DATA FOR PROCESSING:
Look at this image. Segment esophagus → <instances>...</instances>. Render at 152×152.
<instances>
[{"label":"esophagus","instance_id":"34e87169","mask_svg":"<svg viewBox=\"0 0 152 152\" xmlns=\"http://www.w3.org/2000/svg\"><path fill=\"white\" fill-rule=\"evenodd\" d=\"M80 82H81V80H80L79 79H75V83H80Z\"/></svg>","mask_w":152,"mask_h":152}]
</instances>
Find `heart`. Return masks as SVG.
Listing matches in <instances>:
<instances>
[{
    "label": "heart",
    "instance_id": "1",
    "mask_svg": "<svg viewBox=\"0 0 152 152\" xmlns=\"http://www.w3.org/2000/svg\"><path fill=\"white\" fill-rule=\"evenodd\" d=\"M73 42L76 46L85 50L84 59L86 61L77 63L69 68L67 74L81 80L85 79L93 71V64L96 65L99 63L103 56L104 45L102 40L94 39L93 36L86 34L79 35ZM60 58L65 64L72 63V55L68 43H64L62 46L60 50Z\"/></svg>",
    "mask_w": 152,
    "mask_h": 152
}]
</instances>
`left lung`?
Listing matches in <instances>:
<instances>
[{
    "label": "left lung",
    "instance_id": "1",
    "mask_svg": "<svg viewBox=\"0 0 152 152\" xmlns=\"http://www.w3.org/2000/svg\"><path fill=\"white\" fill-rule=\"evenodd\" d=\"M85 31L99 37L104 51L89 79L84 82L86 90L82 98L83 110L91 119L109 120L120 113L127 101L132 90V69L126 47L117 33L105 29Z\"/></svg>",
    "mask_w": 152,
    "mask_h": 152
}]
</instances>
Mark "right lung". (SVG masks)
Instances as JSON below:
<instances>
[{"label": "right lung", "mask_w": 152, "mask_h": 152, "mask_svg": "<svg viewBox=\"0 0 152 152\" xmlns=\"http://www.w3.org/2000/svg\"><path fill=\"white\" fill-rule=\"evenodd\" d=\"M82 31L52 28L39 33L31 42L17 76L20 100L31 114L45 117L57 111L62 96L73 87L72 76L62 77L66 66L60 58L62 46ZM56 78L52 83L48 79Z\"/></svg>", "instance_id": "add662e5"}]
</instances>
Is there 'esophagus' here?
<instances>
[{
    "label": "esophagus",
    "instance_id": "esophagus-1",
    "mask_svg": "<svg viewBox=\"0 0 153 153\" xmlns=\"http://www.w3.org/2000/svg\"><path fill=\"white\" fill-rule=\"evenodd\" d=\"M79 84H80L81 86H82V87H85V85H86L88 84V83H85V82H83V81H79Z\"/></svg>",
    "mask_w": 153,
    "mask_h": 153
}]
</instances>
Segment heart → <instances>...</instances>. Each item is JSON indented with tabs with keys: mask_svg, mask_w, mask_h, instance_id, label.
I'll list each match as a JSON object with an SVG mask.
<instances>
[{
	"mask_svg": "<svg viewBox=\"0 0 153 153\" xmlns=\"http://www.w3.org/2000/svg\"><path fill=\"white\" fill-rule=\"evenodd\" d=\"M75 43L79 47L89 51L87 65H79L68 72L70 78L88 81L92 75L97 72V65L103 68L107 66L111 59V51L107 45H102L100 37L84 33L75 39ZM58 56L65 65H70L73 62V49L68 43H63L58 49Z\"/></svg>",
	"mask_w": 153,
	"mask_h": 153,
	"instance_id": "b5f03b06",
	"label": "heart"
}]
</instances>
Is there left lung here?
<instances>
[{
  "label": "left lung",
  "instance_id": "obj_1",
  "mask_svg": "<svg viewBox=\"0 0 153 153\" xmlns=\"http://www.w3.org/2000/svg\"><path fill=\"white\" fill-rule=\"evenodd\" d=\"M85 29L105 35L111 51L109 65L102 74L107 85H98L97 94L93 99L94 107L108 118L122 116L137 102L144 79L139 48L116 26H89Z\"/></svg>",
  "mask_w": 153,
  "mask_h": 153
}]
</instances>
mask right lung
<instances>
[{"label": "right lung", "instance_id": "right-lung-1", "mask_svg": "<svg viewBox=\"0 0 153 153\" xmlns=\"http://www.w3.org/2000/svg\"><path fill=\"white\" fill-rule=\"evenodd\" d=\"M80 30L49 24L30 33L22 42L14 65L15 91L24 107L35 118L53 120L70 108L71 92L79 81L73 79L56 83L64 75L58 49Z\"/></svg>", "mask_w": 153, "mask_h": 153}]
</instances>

TASK GOAL:
How many lines of the items above contain the string "lung"? Reply with the number alone.

REPLY TO THE EXERCISE:
8